_Short exercise_
What is needed is an exact copy of the lines from the one containing "What type of shape is labeled D?" to the one containing "Is the marker", both lines included, and no other lines.

_Data provided_
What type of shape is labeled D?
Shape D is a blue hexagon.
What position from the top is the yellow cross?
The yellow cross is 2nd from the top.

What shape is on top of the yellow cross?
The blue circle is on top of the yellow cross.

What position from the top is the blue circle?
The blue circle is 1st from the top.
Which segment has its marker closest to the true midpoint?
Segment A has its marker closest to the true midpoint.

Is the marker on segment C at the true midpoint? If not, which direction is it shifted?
--
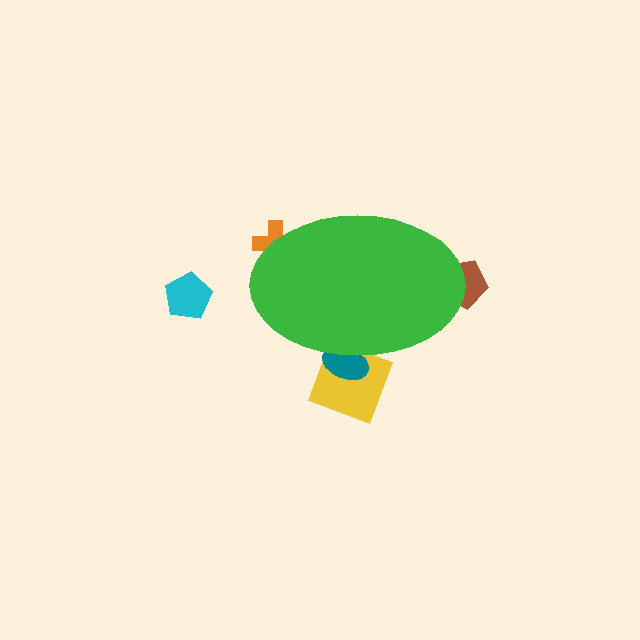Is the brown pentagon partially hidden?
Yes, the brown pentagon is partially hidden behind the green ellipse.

_Task result_
What type of shape is labeled D?
Shape D is a blue hexagon.
What position from the top is the yellow cross?
The yellow cross is 2nd from the top.

What shape is on top of the yellow cross?
The blue circle is on top of the yellow cross.

What position from the top is the blue circle?
The blue circle is 1st from the top.
Which segment has its marker closest to the true midpoint?
Segment A has its marker closest to the true midpoint.

Is the marker on segment C at the true midpoint? If not, which direction is it shifted?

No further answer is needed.